AIM
Every record must be repeated exactly; omit any pictures they contain.

%%

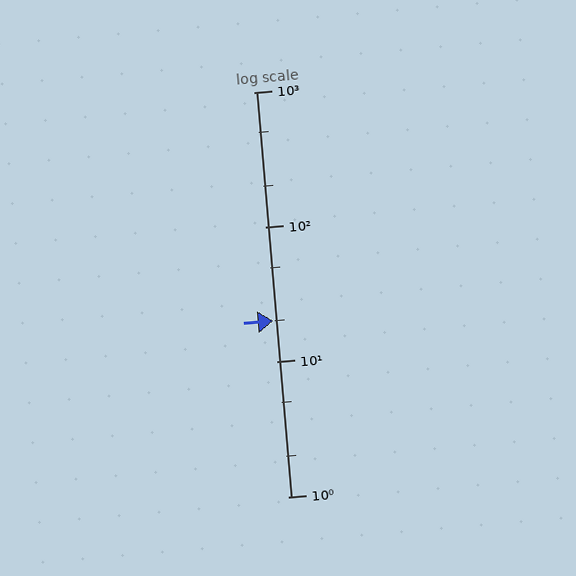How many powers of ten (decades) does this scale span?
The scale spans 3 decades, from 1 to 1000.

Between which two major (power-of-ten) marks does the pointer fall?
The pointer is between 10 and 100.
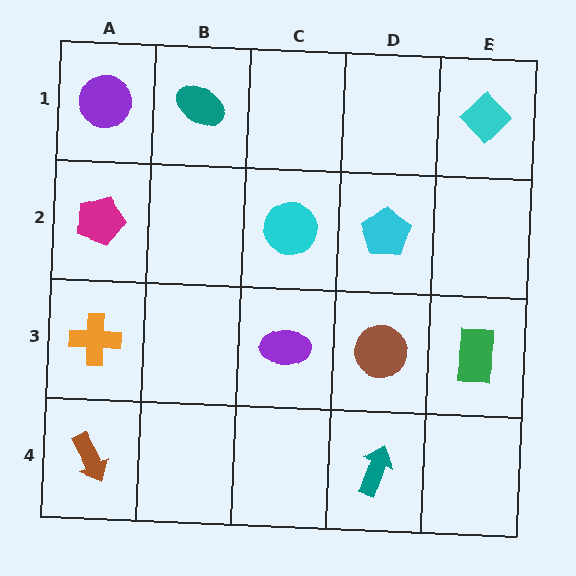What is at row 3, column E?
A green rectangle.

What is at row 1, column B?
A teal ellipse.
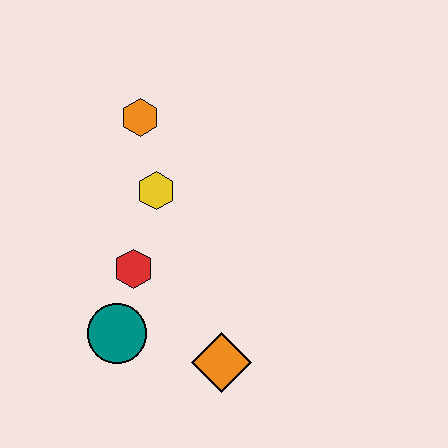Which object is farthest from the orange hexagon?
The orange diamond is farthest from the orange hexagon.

%%

TASK RESULT
How many powers of ten (decades) does this scale span?
The scale spans 3 decades, from 1 to 1000.

Between which two major (power-of-ten) marks does the pointer fall?
The pointer is between 10 and 100.
What is at row 3, column E?
A green rectangle.

What is at row 1, column B?
A teal ellipse.
Which object is farthest from the orange hexagon?
The orange diamond is farthest from the orange hexagon.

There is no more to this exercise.